**TASK BRIEF:** From the entries below, print exactly the span beginning with the line holding "List all line" and ending with the line holding "What are the small elements?", endpoints included, and skip any pictures.

◇ ◇ ◇ ◇

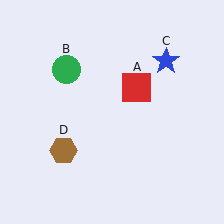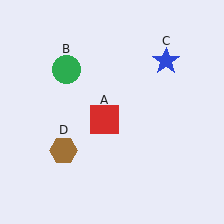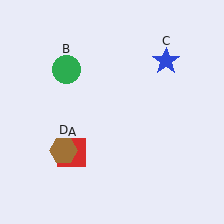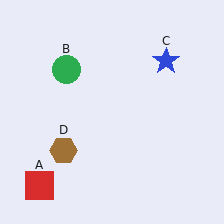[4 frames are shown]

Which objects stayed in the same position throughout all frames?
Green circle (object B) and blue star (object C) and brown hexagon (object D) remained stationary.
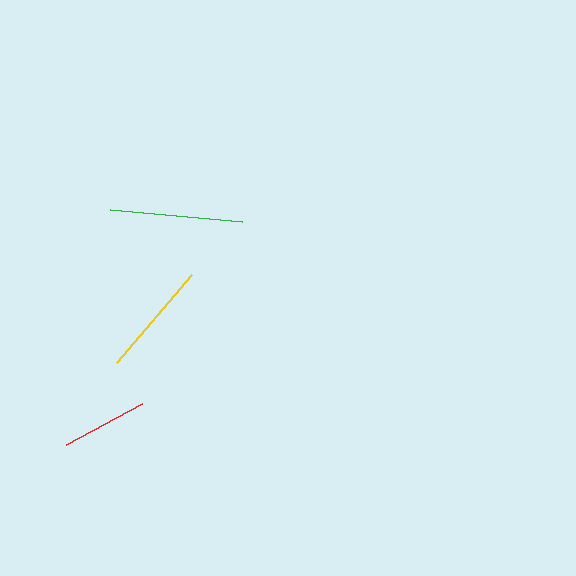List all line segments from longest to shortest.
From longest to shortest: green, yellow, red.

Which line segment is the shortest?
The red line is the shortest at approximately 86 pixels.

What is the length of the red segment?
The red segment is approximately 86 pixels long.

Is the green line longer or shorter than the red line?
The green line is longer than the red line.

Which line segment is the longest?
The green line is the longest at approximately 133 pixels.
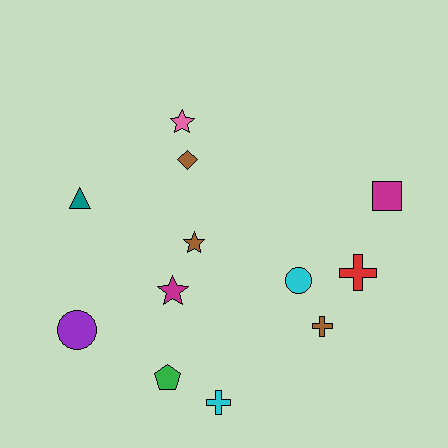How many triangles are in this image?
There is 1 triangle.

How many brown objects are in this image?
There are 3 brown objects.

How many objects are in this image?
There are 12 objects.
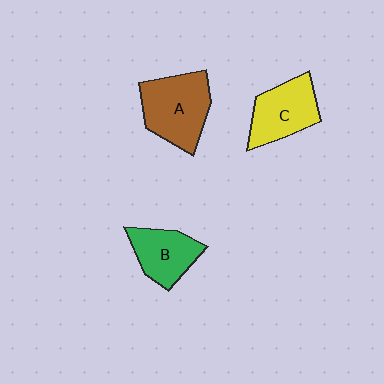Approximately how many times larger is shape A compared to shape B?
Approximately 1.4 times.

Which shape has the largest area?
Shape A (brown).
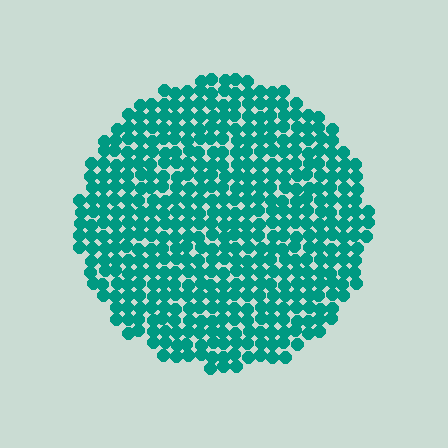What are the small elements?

◇ ◇ ◇ ◇

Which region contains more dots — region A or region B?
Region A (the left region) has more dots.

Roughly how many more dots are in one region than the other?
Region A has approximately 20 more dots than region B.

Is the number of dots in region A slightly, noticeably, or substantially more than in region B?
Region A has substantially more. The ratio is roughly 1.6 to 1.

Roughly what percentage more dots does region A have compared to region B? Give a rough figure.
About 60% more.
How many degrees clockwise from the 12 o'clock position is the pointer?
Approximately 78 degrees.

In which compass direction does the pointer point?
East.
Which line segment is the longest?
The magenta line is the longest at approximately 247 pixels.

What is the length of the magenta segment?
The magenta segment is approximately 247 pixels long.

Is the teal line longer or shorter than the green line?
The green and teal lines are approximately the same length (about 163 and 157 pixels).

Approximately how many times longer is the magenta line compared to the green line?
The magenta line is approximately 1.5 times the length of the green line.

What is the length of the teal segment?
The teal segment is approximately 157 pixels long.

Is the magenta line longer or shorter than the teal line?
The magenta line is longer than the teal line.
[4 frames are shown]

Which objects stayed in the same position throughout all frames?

◇ ◇ ◇ ◇

**EXPECTED ANSWER:**
List all line segments from longest to shortest.
From longest to shortest: green, yellow, red.

Which line segment is the shortest?
The red line is the shortest at approximately 86 pixels.

What is the length of the red segment?
The red segment is approximately 86 pixels long.

Is the green line longer or shorter than the red line?
The green line is longer than the red line.

Which line segment is the longest?
The green line is the longest at approximately 133 pixels.
How many triangles are in this image?
There is 1 triangle.

How many brown objects are in this image?
There are 3 brown objects.

How many objects are in this image?
There are 12 objects.
Approximately how many times larger is shape A compared to shape B?
Approximately 1.4 times.

Which shape has the largest area?
Shape A (brown).
What are the small elements?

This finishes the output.